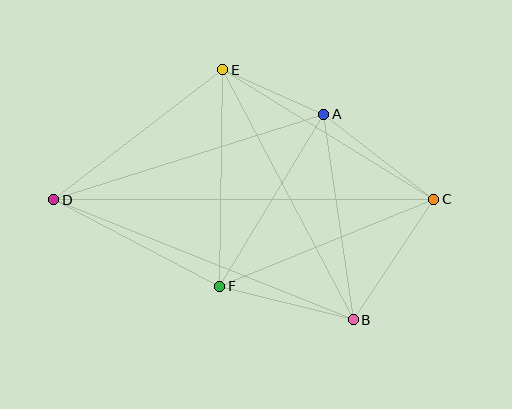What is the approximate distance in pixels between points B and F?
The distance between B and F is approximately 137 pixels.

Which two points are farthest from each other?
Points C and D are farthest from each other.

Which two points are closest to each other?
Points A and E are closest to each other.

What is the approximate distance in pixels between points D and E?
The distance between D and E is approximately 213 pixels.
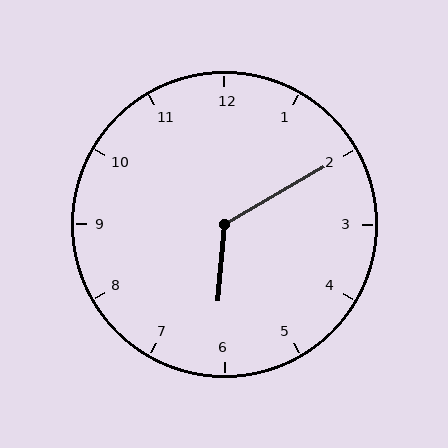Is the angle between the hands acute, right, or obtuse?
It is obtuse.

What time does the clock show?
6:10.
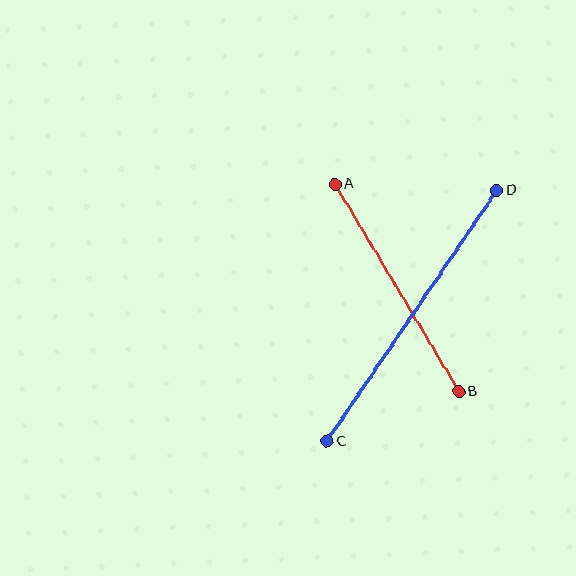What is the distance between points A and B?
The distance is approximately 242 pixels.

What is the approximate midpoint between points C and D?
The midpoint is at approximately (412, 316) pixels.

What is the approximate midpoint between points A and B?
The midpoint is at approximately (397, 288) pixels.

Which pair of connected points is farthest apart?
Points C and D are farthest apart.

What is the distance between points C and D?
The distance is approximately 303 pixels.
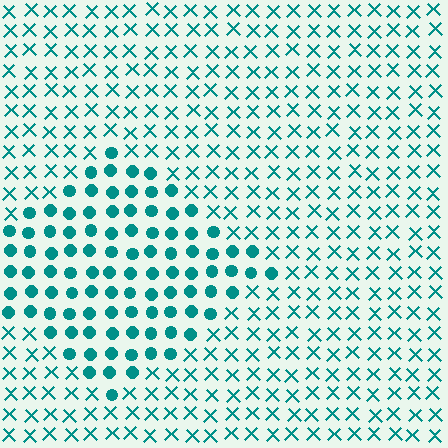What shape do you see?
I see a diamond.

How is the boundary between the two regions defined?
The boundary is defined by a change in element shape: circles inside vs. X marks outside. All elements share the same color and spacing.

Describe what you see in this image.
The image is filled with small teal elements arranged in a uniform grid. A diamond-shaped region contains circles, while the surrounding area contains X marks. The boundary is defined purely by the change in element shape.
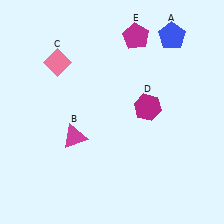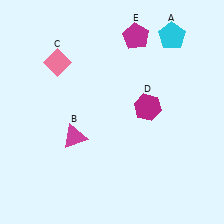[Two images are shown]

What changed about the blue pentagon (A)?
In Image 1, A is blue. In Image 2, it changed to cyan.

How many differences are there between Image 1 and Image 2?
There is 1 difference between the two images.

※

## Problem statement
Give every line above again exactly, with no pictures.

## Finished task
What is the approximate distance in pixels between points B and F?
The distance between B and F is approximately 137 pixels.

Which two points are farthest from each other?
Points C and D are farthest from each other.

Which two points are closest to each other?
Points A and E are closest to each other.

What is the approximate distance in pixels between points D and E?
The distance between D and E is approximately 213 pixels.
Is the angle between the hands acute, right, or obtuse?
It is obtuse.

What time does the clock show?
6:10.
What is the distance between points A and B?
The distance is approximately 242 pixels.

What is the approximate midpoint between points C and D?
The midpoint is at approximately (412, 316) pixels.

What is the approximate midpoint between points A and B?
The midpoint is at approximately (397, 288) pixels.

Which pair of connected points is farthest apart?
Points C and D are farthest apart.

What is the distance between points C and D?
The distance is approximately 303 pixels.
What shape do you see?
I see a diamond.

How is the boundary between the two regions defined?
The boundary is defined by a change in element shape: circles inside vs. X marks outside. All elements share the same color and spacing.

Describe what you see in this image.
The image is filled with small teal elements arranged in a uniform grid. A diamond-shaped region contains circles, while the surrounding area contains X marks. The boundary is defined purely by the change in element shape.
[Two images are shown]

What changed about the blue pentagon (A)?
In Image 1, A is blue. In Image 2, it changed to cyan.

How many differences are there between Image 1 and Image 2?
There is 1 difference between the two images.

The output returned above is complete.